Task brief: Give every line again exactly as it appears, please, but not the pictures.

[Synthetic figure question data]
☆ ☆ ☆ ☆ ☆ ☆ ☆

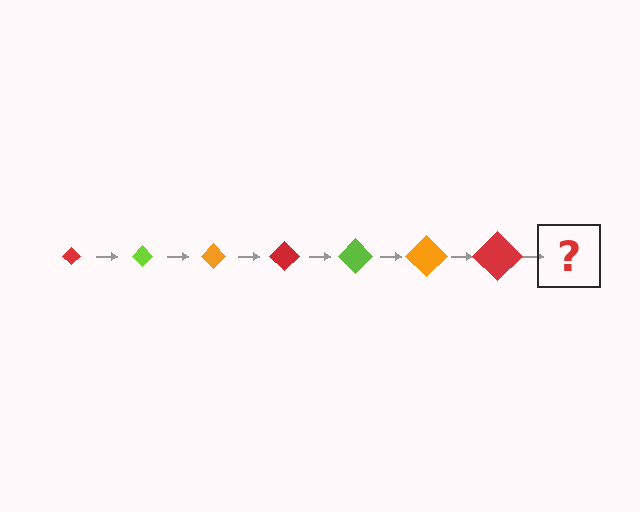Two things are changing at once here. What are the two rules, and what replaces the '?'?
The two rules are that the diamond grows larger each step and the color cycles through red, lime, and orange. The '?' should be a lime diamond, larger than the previous one.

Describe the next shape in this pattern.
It should be a lime diamond, larger than the previous one.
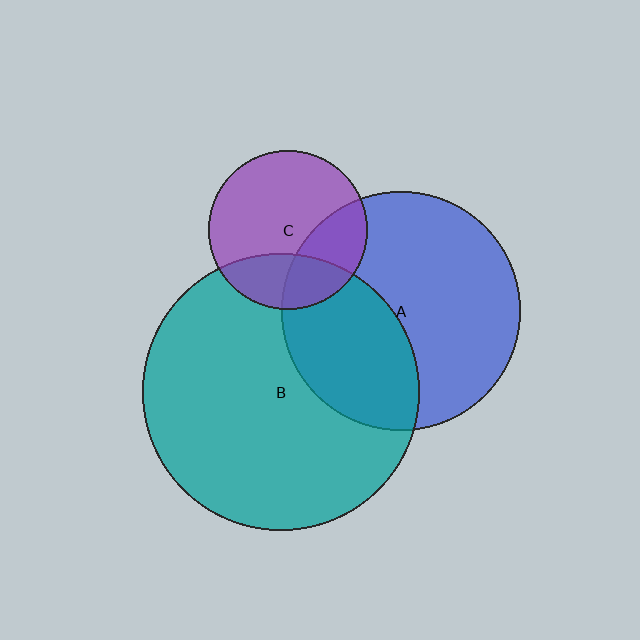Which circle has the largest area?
Circle B (teal).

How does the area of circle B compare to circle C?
Approximately 3.0 times.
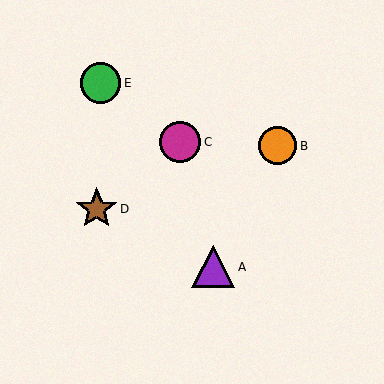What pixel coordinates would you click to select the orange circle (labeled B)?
Click at (278, 146) to select the orange circle B.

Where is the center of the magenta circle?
The center of the magenta circle is at (180, 142).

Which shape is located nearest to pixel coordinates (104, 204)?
The brown star (labeled D) at (97, 209) is nearest to that location.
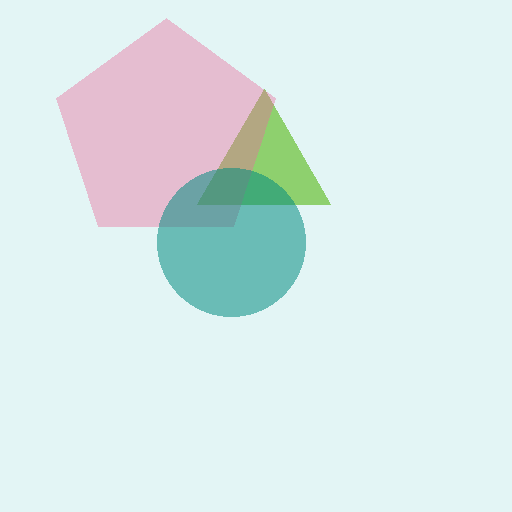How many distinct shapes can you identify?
There are 3 distinct shapes: a lime triangle, a pink pentagon, a teal circle.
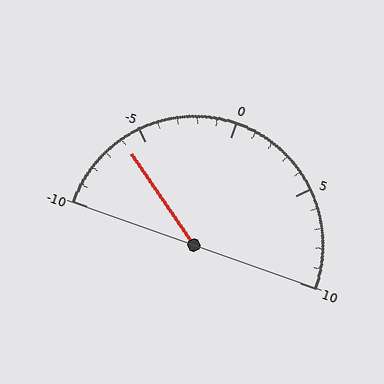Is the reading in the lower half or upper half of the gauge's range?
The reading is in the lower half of the range (-10 to 10).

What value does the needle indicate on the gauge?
The needle indicates approximately -6.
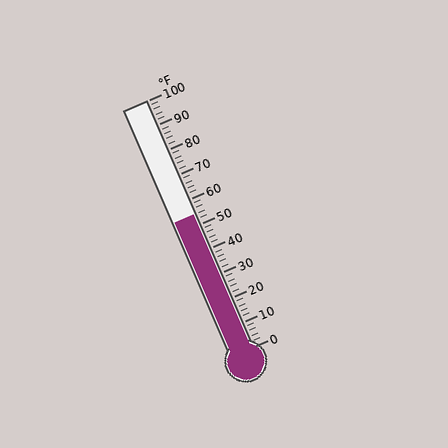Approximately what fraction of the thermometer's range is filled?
The thermometer is filled to approximately 55% of its range.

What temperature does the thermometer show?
The thermometer shows approximately 54°F.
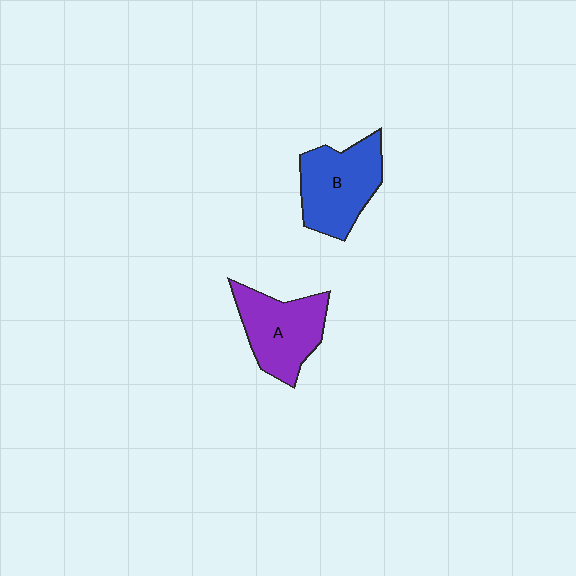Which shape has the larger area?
Shape B (blue).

☆ ☆ ☆ ☆ ☆ ☆ ☆

Correct output:
Two things are changing at once here. What are the two rules, and what replaces the '?'?
The two rules are that the diamond grows larger each step and the color cycles through red, lime, and orange. The '?' should be a lime diamond, larger than the previous one.

Describe the next shape in this pattern.
It should be a lime diamond, larger than the previous one.
Which circle has the largest area?
Circle B (teal).

How does the area of circle B compare to circle C?
Approximately 3.0 times.
What pixel coordinates would you click to select the orange circle (labeled B)?
Click at (278, 146) to select the orange circle B.

Where is the center of the magenta circle?
The center of the magenta circle is at (180, 142).

Which shape is located nearest to pixel coordinates (104, 204)?
The brown star (labeled D) at (97, 209) is nearest to that location.
How many distinct shapes can you identify?
There are 3 distinct shapes: a lime triangle, a pink pentagon, a teal circle.
Is the reading in the lower half or upper half of the gauge's range?
The reading is in the lower half of the range (-10 to 10).

What value does the needle indicate on the gauge?
The needle indicates approximately -6.
Approximately what fraction of the thermometer's range is filled?
The thermometer is filled to approximately 55% of its range.

What temperature does the thermometer show?
The thermometer shows approximately 54°F.
Which shape has the larger area?
Shape B (blue).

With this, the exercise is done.